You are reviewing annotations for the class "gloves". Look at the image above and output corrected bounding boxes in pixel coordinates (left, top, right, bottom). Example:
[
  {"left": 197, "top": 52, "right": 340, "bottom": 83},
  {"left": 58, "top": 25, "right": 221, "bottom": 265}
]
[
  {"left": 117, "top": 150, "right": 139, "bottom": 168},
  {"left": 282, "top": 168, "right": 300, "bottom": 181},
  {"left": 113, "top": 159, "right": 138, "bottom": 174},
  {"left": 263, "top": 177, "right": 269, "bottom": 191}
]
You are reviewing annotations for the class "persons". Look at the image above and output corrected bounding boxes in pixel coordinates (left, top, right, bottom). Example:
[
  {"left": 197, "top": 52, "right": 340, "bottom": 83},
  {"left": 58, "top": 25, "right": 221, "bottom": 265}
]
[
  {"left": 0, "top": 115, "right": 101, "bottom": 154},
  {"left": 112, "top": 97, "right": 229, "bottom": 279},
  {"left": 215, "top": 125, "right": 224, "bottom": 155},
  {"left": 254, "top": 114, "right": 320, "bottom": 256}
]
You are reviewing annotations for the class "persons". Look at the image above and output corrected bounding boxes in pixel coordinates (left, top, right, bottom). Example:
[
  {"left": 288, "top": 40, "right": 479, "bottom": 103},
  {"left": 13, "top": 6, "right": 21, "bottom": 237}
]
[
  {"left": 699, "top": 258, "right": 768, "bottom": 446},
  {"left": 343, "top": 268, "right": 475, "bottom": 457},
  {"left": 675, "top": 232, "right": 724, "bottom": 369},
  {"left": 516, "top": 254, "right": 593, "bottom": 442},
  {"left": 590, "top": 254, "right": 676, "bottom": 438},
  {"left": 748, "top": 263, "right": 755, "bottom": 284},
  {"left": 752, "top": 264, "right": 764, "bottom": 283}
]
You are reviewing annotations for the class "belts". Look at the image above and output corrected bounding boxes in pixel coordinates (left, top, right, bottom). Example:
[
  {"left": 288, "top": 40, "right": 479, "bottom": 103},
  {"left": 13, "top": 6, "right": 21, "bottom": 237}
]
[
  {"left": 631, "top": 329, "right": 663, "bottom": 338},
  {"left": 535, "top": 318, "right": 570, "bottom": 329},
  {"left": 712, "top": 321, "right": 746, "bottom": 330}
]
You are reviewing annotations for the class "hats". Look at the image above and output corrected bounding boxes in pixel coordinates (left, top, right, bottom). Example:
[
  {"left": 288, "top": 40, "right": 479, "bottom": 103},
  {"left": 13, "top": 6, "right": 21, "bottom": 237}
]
^^^^
## Stated exercise
List each line of the records above that contains the string "hats", matching case exactly.

## Answer for this exercise
You are reviewing annotations for the class "hats". Look at the image above and output corrected bounding boxes in pixel coordinates (left, top, right, bottom). Example:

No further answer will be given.